* _ENTRIES PROVIDED_:
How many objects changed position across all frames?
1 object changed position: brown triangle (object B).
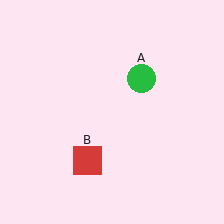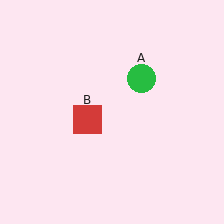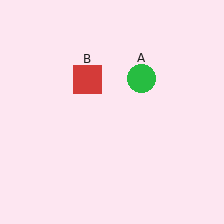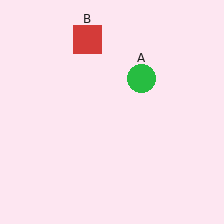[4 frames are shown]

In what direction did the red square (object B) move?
The red square (object B) moved up.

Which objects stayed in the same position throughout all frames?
Green circle (object A) remained stationary.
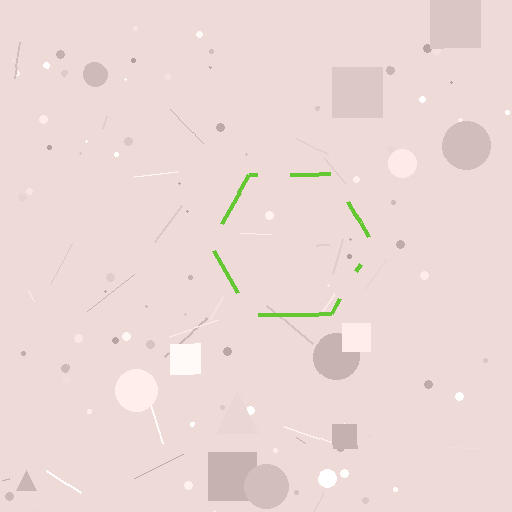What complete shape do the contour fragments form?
The contour fragments form a hexagon.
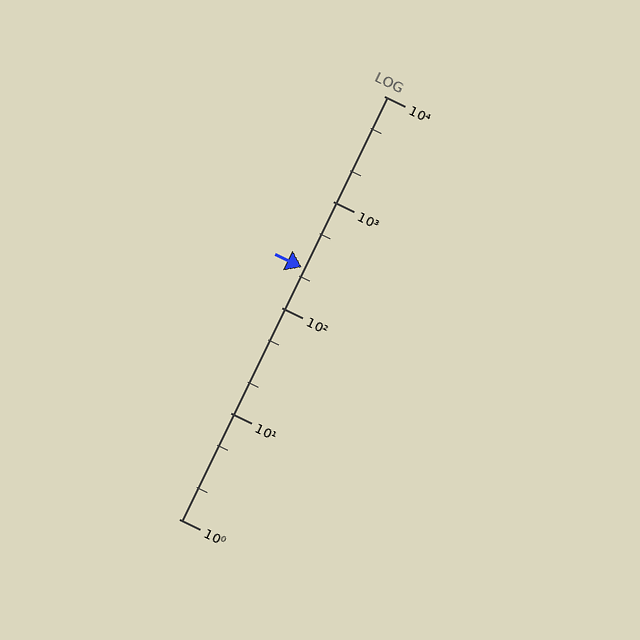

* _TASK GOAL_: Keep the pictures out and write out the records exactly.

* _OUTPUT OF THE TASK_:
How many objects changed position across all frames?
1 object changed position: brown triangle (object B).
[4 frames are shown]

In what direction did the red square (object B) move?
The red square (object B) moved up.

Which objects stayed in the same position throughout all frames?
Green circle (object A) remained stationary.
What complete shape do the contour fragments form?
The contour fragments form a hexagon.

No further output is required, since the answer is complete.